Images should be left out, and everything else in the listing reproduced exactly.

Items from a data source
= = = = =
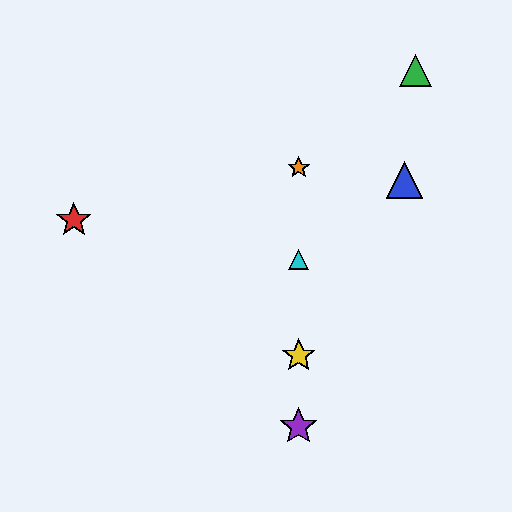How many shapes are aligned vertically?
4 shapes (the yellow star, the purple star, the orange star, the cyan triangle) are aligned vertically.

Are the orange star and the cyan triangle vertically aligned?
Yes, both are at x≈299.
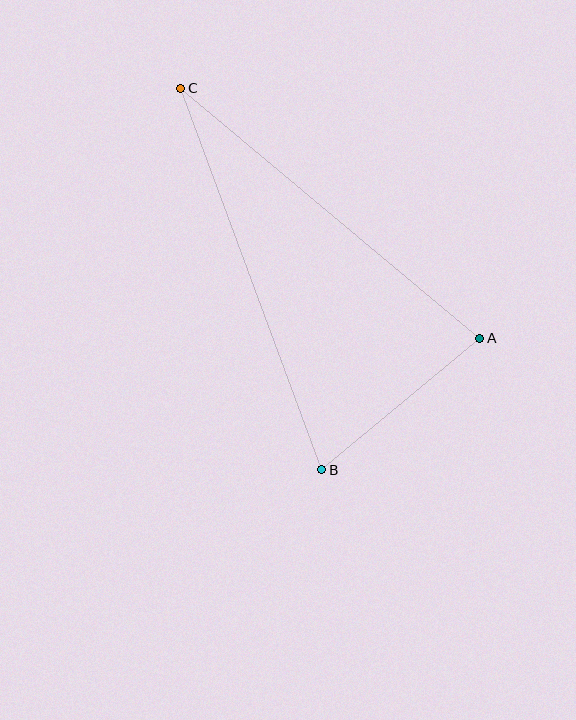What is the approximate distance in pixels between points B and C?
The distance between B and C is approximately 407 pixels.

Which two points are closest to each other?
Points A and B are closest to each other.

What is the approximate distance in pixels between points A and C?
The distance between A and C is approximately 390 pixels.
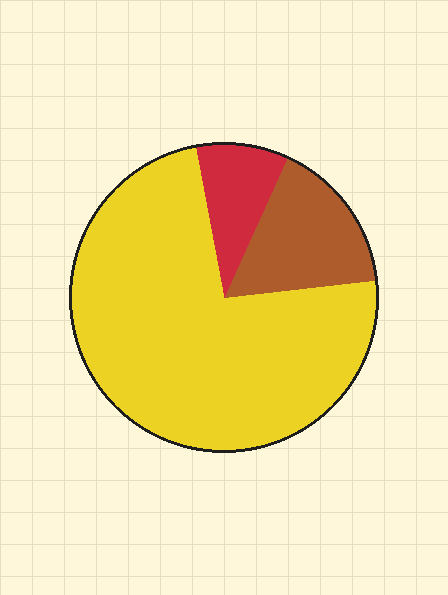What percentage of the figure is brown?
Brown takes up less than a quarter of the figure.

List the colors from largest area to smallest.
From largest to smallest: yellow, brown, red.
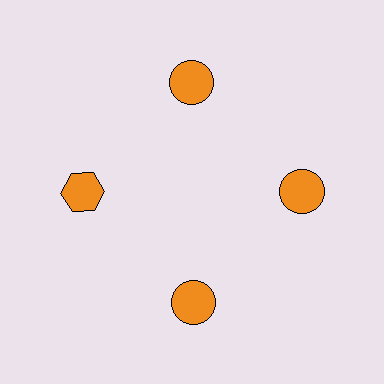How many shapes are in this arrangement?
There are 4 shapes arranged in a ring pattern.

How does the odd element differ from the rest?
It has a different shape: hexagon instead of circle.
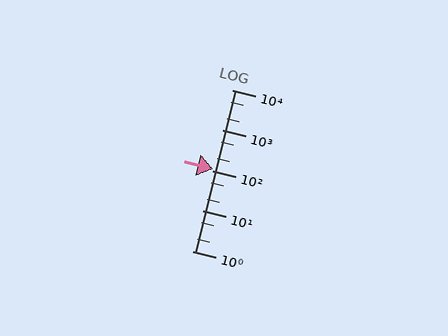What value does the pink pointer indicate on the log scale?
The pointer indicates approximately 110.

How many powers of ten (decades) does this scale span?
The scale spans 4 decades, from 1 to 10000.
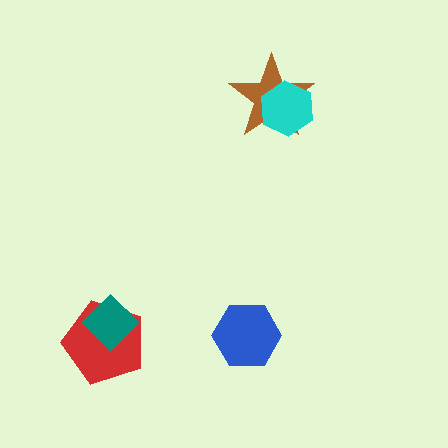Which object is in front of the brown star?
The cyan hexagon is in front of the brown star.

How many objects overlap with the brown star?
1 object overlaps with the brown star.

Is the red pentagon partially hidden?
Yes, it is partially covered by another shape.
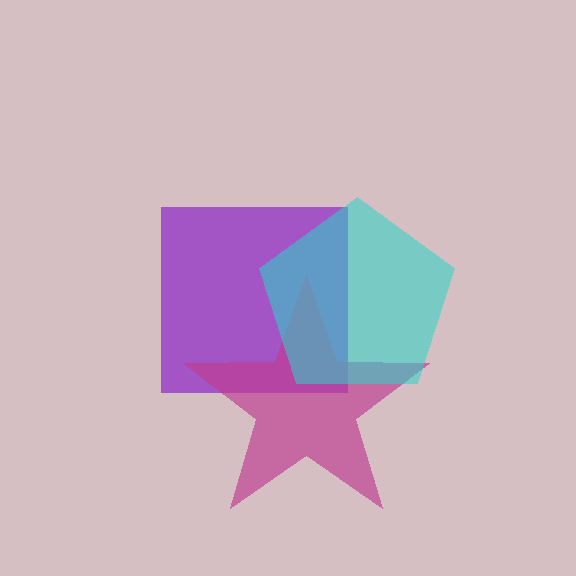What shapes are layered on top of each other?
The layered shapes are: a purple square, a magenta star, a cyan pentagon.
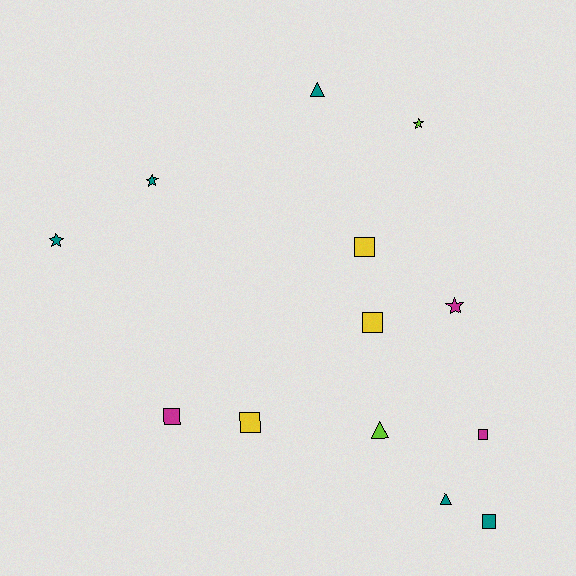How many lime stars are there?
There is 1 lime star.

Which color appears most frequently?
Teal, with 5 objects.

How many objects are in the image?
There are 13 objects.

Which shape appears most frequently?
Square, with 6 objects.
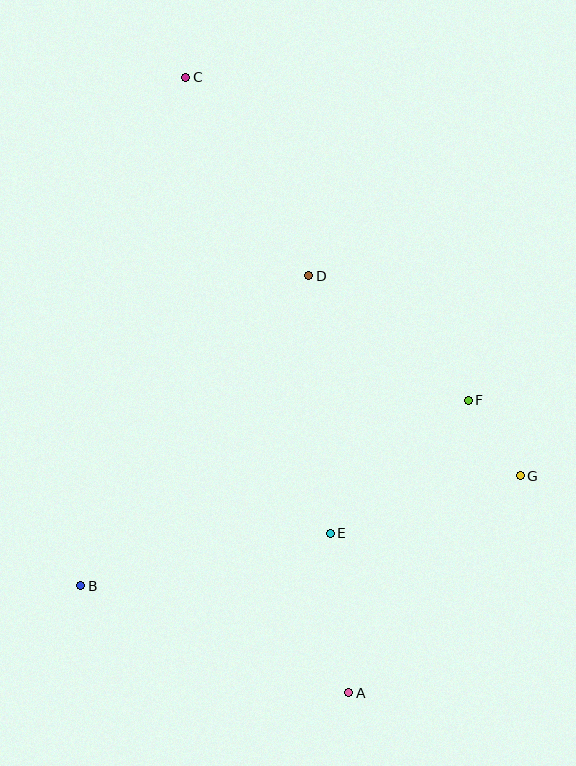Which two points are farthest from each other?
Points A and C are farthest from each other.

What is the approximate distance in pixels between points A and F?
The distance between A and F is approximately 316 pixels.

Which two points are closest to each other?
Points F and G are closest to each other.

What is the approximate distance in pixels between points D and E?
The distance between D and E is approximately 258 pixels.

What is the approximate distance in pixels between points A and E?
The distance between A and E is approximately 160 pixels.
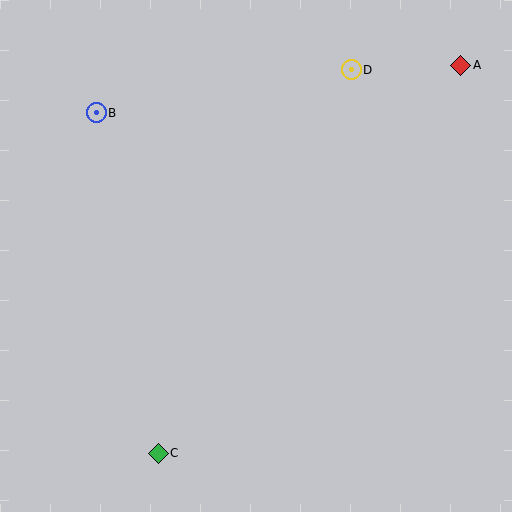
= = = = =
Solution for this exercise ->
How many shapes are aligned vertically?
4 shapes (the yellow star, the purple star, the orange star, the cyan triangle) are aligned vertically.

Are the orange star and the cyan triangle vertically aligned?
Yes, both are at x≈299.
What is the approximate distance in pixels between points B and C?
The distance between B and C is approximately 407 pixels.

Which two points are closest to each other?
Points A and B are closest to each other.

What is the approximate distance in pixels between points A and C?
The distance between A and C is approximately 390 pixels.
What percentage of the figure is brown?
Brown takes up less than a quarter of the figure.

List the colors from largest area to smallest.
From largest to smallest: yellow, brown, red.
How many shapes are in this arrangement?
There are 4 shapes arranged in a ring pattern.

How does the odd element differ from the rest?
It has a different shape: hexagon instead of circle.
What value does the pink pointer indicate on the log scale?
The pointer indicates approximately 110.

How many powers of ten (decades) does this scale span?
The scale spans 4 decades, from 1 to 10000.
Which object is in front of the brown star?
The cyan hexagon is in front of the brown star.

How many objects overlap with the brown star?
1 object overlaps with the brown star.

Is the red pentagon partially hidden?
Yes, it is partially covered by another shape.
What shapes are layered on top of each other?
The layered shapes are: a purple square, a magenta star, a cyan pentagon.
How many lime stars are there?
There is 1 lime star.

Which color appears most frequently?
Teal, with 5 objects.

How many objects are in the image?
There are 13 objects.

Which shape appears most frequently?
Square, with 6 objects.
Which two points are farthest from each other?
Points A and C are farthest from each other.

What is the approximate distance in pixels between points A and F?
The distance between A and F is approximately 316 pixels.

Which two points are closest to each other?
Points F and G are closest to each other.

What is the approximate distance in pixels between points D and E?
The distance between D and E is approximately 258 pixels.

What is the approximate distance in pixels between points A and E?
The distance between A and E is approximately 160 pixels.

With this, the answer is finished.